> What to do: From the data that follows, print exactly the lines starting at the one containing "What are the pixel coordinates of A?" and ending at the one containing "How many curves do the dots suggest?"; include both of them and nothing more.

## START Material to process

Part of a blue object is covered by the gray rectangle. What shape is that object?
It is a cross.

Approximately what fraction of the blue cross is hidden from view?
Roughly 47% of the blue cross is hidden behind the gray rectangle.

## END Material to process
## START Material to process

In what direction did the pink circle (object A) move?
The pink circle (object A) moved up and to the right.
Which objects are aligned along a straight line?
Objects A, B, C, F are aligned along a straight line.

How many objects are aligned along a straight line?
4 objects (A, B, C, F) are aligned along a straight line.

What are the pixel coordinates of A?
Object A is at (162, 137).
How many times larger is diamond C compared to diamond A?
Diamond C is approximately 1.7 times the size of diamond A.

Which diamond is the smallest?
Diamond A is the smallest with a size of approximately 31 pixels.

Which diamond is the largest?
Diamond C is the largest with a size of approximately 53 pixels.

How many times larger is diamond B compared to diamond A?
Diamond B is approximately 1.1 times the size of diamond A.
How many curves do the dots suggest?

## END Material to process

> Written solution:
What are the pixel coordinates of A?
Object A is at (162, 137).
How many times larger is diamond C compared to diamond A?
Diamond C is approximately 1.7 times the size of diamond A.

Which diamond is the smallest?
Diamond A is the smallest with a size of approximately 31 pixels.

Which diamond is the largest?
Diamond C is the largest with a size of approximately 53 pixels.

How many times larger is diamond B compared to diamond A?
Diamond B is approximately 1.1 times the size of diamond A.
How many curves do the dots suggest?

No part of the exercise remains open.